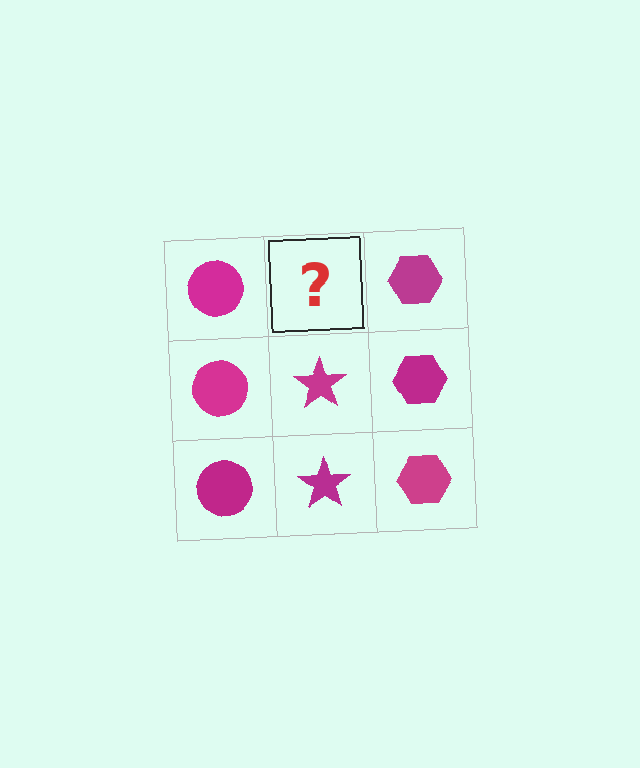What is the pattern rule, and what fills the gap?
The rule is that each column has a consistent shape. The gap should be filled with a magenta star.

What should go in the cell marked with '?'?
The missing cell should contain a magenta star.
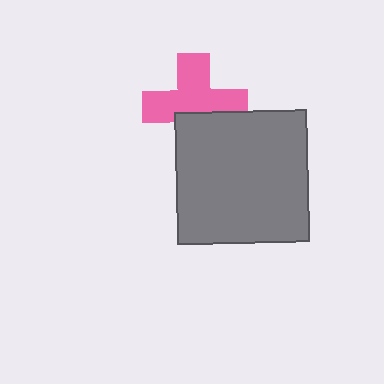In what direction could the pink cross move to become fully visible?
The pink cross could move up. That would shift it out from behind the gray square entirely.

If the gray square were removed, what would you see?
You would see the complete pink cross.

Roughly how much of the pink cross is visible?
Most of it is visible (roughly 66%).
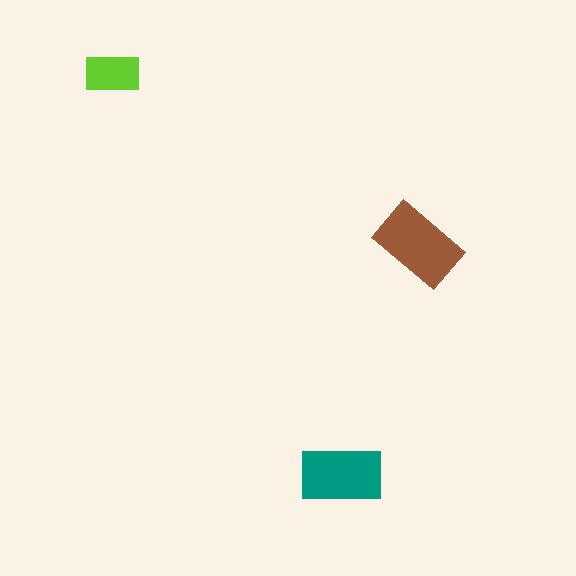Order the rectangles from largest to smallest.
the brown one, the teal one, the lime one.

....

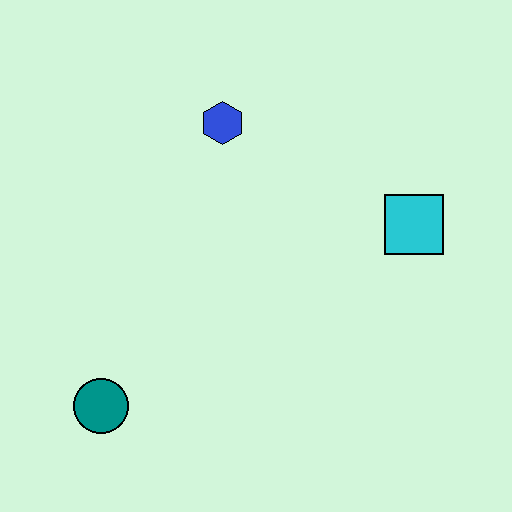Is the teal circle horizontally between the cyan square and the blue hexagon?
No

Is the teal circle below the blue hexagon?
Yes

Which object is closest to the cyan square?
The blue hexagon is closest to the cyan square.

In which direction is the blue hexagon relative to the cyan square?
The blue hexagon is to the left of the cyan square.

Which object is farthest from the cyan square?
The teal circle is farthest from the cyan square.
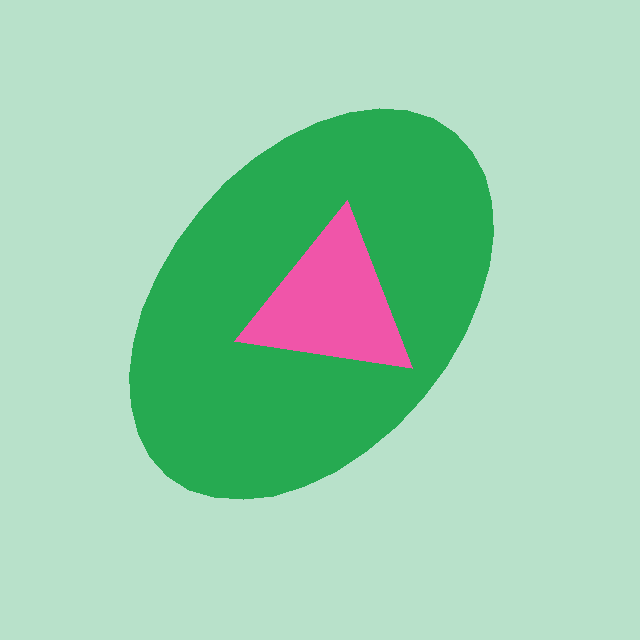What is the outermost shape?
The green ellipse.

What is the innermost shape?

....

**CHALLENGE**: Repeat exactly the stretch of lines that opens with the line containing "What is the outermost shape?" and closes with the line containing "What is the innermost shape?". Leave the pictures out, and add nothing.

**RESULT**:
What is the outermost shape?
The green ellipse.

What is the innermost shape?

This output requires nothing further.